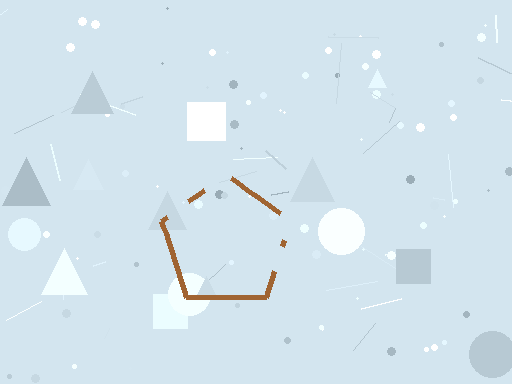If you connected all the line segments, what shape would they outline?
They would outline a pentagon.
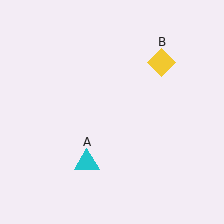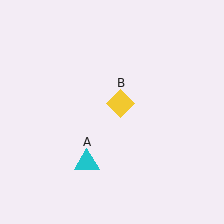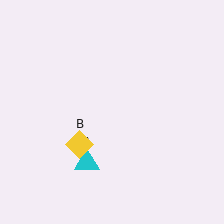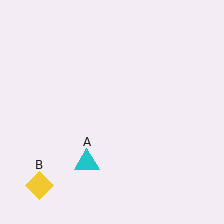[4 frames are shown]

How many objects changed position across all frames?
1 object changed position: yellow diamond (object B).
• • • • •
▶ _Instruction_: Return each line of the data, keeping its wording exact and omitting pictures.

▶ _Result below_:
If you connected all the line segments, what shape would they outline?
They would outline a pentagon.
[4 frames are shown]

How many objects changed position across all frames?
1 object changed position: yellow diamond (object B).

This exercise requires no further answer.